(Data listing)
⟨

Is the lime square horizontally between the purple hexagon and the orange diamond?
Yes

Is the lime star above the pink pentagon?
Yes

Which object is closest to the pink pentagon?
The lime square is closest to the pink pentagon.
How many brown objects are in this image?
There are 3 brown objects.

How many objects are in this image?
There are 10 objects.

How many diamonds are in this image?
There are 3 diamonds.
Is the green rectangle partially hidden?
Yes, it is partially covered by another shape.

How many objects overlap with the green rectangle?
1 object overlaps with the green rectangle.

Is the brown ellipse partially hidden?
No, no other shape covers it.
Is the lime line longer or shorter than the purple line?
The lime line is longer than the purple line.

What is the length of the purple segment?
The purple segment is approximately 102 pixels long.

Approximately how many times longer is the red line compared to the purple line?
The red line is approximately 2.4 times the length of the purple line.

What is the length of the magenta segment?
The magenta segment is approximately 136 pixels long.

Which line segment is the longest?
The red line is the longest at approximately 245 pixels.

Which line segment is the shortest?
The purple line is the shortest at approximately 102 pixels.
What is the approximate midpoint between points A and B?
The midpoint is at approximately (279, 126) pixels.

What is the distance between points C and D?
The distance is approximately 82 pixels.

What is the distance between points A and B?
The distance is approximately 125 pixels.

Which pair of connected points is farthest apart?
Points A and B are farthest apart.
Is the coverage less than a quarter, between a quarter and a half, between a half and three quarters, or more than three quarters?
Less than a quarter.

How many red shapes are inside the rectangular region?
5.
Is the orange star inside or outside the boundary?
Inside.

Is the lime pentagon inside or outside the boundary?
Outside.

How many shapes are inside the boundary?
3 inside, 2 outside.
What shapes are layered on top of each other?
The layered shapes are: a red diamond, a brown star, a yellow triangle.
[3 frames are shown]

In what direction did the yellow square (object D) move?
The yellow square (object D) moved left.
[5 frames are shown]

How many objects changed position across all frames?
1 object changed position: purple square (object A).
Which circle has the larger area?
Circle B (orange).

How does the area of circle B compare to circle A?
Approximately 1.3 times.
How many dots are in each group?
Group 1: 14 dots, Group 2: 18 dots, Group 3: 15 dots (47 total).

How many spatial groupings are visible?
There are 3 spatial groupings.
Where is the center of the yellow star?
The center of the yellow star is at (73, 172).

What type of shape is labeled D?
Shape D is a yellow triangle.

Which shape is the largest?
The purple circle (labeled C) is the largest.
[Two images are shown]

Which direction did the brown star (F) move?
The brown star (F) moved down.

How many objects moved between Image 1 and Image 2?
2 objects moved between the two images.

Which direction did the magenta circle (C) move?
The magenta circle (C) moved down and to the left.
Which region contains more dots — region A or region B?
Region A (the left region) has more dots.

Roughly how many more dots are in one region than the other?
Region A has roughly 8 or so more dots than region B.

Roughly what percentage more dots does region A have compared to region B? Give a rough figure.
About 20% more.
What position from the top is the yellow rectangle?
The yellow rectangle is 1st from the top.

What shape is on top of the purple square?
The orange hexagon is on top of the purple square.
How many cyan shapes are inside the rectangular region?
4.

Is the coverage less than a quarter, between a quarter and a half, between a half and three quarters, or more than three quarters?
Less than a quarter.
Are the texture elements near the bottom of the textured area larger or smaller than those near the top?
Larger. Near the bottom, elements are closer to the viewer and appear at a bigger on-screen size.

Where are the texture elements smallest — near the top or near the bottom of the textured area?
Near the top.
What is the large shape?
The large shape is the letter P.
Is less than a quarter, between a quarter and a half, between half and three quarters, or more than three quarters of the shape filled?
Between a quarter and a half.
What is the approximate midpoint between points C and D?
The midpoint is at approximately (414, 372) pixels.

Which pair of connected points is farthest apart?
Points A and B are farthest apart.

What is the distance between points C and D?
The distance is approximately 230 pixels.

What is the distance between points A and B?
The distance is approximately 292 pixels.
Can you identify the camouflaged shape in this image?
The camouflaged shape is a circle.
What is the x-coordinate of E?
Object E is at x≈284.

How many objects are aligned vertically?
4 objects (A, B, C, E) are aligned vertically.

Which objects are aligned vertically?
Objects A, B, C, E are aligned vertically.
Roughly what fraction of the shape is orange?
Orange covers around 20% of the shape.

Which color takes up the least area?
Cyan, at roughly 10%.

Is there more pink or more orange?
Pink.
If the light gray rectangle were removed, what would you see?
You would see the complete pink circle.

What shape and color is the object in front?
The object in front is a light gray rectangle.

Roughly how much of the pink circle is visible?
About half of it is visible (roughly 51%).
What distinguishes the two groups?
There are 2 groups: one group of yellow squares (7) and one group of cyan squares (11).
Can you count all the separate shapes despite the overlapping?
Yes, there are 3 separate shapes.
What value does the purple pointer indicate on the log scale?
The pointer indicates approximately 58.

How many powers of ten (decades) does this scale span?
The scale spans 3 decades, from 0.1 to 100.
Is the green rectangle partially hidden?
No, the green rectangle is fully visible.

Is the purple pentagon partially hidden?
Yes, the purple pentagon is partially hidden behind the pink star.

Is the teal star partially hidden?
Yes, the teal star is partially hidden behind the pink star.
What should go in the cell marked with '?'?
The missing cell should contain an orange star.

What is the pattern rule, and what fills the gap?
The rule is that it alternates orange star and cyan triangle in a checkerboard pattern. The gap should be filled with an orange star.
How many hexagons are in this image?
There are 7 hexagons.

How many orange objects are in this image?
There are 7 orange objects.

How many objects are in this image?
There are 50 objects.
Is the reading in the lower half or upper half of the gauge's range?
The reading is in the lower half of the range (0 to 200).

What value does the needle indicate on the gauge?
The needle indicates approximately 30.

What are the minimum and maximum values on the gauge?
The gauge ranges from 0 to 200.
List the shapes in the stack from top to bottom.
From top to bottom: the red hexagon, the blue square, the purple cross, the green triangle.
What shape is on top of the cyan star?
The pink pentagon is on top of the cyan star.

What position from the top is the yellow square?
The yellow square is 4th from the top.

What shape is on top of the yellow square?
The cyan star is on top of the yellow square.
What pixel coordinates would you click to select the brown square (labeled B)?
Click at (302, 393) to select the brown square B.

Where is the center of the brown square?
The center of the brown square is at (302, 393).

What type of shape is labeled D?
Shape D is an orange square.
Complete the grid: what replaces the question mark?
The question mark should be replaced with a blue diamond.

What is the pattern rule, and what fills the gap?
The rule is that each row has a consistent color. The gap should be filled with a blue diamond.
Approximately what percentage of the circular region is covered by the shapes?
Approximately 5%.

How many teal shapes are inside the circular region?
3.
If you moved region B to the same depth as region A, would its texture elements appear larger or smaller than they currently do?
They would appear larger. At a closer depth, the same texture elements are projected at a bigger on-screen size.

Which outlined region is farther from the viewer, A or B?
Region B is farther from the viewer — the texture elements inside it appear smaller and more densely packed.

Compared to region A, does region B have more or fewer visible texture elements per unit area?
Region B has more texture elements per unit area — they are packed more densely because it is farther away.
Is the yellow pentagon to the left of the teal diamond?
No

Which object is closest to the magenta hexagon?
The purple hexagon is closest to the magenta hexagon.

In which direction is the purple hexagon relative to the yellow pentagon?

⟩

(WHAT IS REQUIRED):
Transcribe all of the entries without altering anything.

(EXERCISE OUTPUT):
Is the lime square horizontally between the purple hexagon and the orange diamond?
Yes

Is the lime star above the pink pentagon?
Yes

Which object is closest to the pink pentagon?
The lime square is closest to the pink pentagon.
How many brown objects are in this image?
There are 3 brown objects.

How many objects are in this image?
There are 10 objects.

How many diamonds are in this image?
There are 3 diamonds.
Is the green rectangle partially hidden?
Yes, it is partially covered by another shape.

How many objects overlap with the green rectangle?
1 object overlaps with the green rectangle.

Is the brown ellipse partially hidden?
No, no other shape covers it.
Is the lime line longer or shorter than the purple line?
The lime line is longer than the purple line.

What is the length of the purple segment?
The purple segment is approximately 102 pixels long.

Approximately how many times longer is the red line compared to the purple line?
The red line is approximately 2.4 times the length of the purple line.

What is the length of the magenta segment?
The magenta segment is approximately 136 pixels long.

Which line segment is the longest?
The red line is the longest at approximately 245 pixels.

Which line segment is the shortest?
The purple line is the shortest at approximately 102 pixels.
What is the approximate midpoint between points A and B?
The midpoint is at approximately (279, 126) pixels.

What is the distance between points C and D?
The distance is approximately 82 pixels.

What is the distance between points A and B?
The distance is approximately 125 pixels.

Which pair of connected points is farthest apart?
Points A and B are farthest apart.
Is the coverage less than a quarter, between a quarter and a half, between a half and three quarters, or more than three quarters?
Less than a quarter.

How many red shapes are inside the rectangular region?
5.
Is the orange star inside or outside the boundary?
Inside.

Is the lime pentagon inside or outside the boundary?
Outside.

How many shapes are inside the boundary?
3 inside, 2 outside.
What shapes are layered on top of each other?
The layered shapes are: a red diamond, a brown star, a yellow triangle.
[3 frames are shown]

In what direction did the yellow square (object D) move?
The yellow square (object D) moved left.
[5 frames are shown]

How many objects changed position across all frames?
1 object changed position: purple square (object A).
Which circle has the larger area?
Circle B (orange).

How does the area of circle B compare to circle A?
Approximately 1.3 times.
How many dots are in each group?
Group 1: 14 dots, Group 2: 18 dots, Group 3: 15 dots (47 total).

How many spatial groupings are visible?
There are 3 spatial groupings.
Where is the center of the yellow star?
The center of the yellow star is at (73, 172).

What type of shape is labeled D?
Shape D is a yellow triangle.

Which shape is the largest?
The purple circle (labeled C) is the largest.
[Two images are shown]

Which direction did the brown star (F) move?
The brown star (F) moved down.

How many objects moved between Image 1 and Image 2?
2 objects moved between the two images.

Which direction did the magenta circle (C) move?
The magenta circle (C) moved down and to the left.
Which region contains more dots — region A or region B?
Region A (the left region) has more dots.

Roughly how many more dots are in one region than the other?
Region A has roughly 8 or so more dots than region B.

Roughly what percentage more dots does region A have compared to region B? Give a rough figure.
About 20% more.
What position from the top is the yellow rectangle?
The yellow rectangle is 1st from the top.

What shape is on top of the purple square?
The orange hexagon is on top of the purple square.
How many cyan shapes are inside the rectangular region?
4.

Is the coverage less than a quarter, between a quarter and a half, between a half and three quarters, or more than three quarters?
Less than a quarter.
Are the texture elements near the bottom of the textured area larger or smaller than those near the top?
Larger. Near the bottom, elements are closer to the viewer and appear at a bigger on-screen size.

Where are the texture elements smallest — near the top or near the bottom of the textured area?
Near the top.
What is the large shape?
The large shape is the letter P.
Is less than a quarter, between a quarter and a half, between half and three quarters, or more than three quarters of the shape filled?
Between a quarter and a half.
What is the approximate midpoint between points C and D?
The midpoint is at approximately (414, 372) pixels.

Which pair of connected points is farthest apart?
Points A and B are farthest apart.

What is the distance between points C and D?
The distance is approximately 230 pixels.

What is the distance between points A and B?
The distance is approximately 292 pixels.
Can you identify the camouflaged shape in this image?
The camouflaged shape is a circle.
What is the x-coordinate of E?
Object E is at x≈284.

How many objects are aligned vertically?
4 objects (A, B, C, E) are aligned vertically.

Which objects are aligned vertically?
Objects A, B, C, E are aligned vertically.
Roughly what fraction of the shape is orange?
Orange covers around 20% of the shape.

Which color takes up the least area?
Cyan, at roughly 10%.

Is there more pink or more orange?
Pink.
If the light gray rectangle were removed, what would you see?
You would see the complete pink circle.

What shape and color is the object in front?
The object in front is a light gray rectangle.

Roughly how much of the pink circle is visible?
About half of it is visible (roughly 51%).
What distinguishes the two groups?
There are 2 groups: one group of yellow squares (7) and one group of cyan squares (11).
Can you count all the separate shapes despite the overlapping?
Yes, there are 3 separate shapes.
What value does the purple pointer indicate on the log scale?
The pointer indicates approximately 58.

How many powers of ten (decades) does this scale span?
The scale spans 3 decades, from 0.1 to 100.
Is the green rectangle partially hidden?
No, the green rectangle is fully visible.

Is the purple pentagon partially hidden?
Yes, the purple pentagon is partially hidden behind the pink star.

Is the teal star partially hidden?
Yes, the teal star is partially hidden behind the pink star.
What should go in the cell marked with '?'?
The missing cell should contain an orange star.

What is the pattern rule, and what fills the gap?
The rule is that it alternates orange star and cyan triangle in a checkerboard pattern. The gap should be filled with an orange star.
How many hexagons are in this image?
There are 7 hexagons.

How many orange objects are in this image?
There are 7 orange objects.

How many objects are in this image?
There are 50 objects.
Is the reading in the lower half or upper half of the gauge's range?
The reading is in the lower half of the range (0 to 200).

What value does the needle indicate on the gauge?
The needle indicates approximately 30.

What are the minimum and maximum values on the gauge?
The gauge ranges from 0 to 200.
List the shapes in the stack from top to bottom.
From top to bottom: the red hexagon, the blue square, the purple cross, the green triangle.
What shape is on top of the cyan star?
The pink pentagon is on top of the cyan star.

What position from the top is the yellow square?
The yellow square is 4th from the top.

What shape is on top of the yellow square?
The cyan star is on top of the yellow square.
What pixel coordinates would you click to select the brown square (labeled B)?
Click at (302, 393) to select the brown square B.

Where is the center of the brown square?
The center of the brown square is at (302, 393).

What type of shape is labeled D?
Shape D is an orange square.
Complete the grid: what replaces the question mark?
The question mark should be replaced with a blue diamond.

What is the pattern rule, and what fills the gap?
The rule is that each row has a consistent color. The gap should be filled with a blue diamond.
Approximately what percentage of the circular region is covered by the shapes?
Approximately 5%.

How many teal shapes are inside the circular region?
3.
If you moved region B to the same depth as region A, would its texture elements appear larger or smaller than they currently do?
They would appear larger. At a closer depth, the same texture elements are projected at a bigger on-screen size.

Which outlined region is farther from the viewer, A or B?
Region B is farther from the viewer — the texture elements inside it appear smaller and more densely packed.

Compared to region A, does region B have more or fewer visible texture elements per unit area?
Region B has more texture elements per unit area — they are packed more densely because it is farther away.
Is the yellow pentagon to the left of the teal diamond?
No

Which object is closest to the magenta hexagon?
The purple hexagon is closest to the magenta hexagon.

In which direction is the purple hexagon relative to the yellow pentagon?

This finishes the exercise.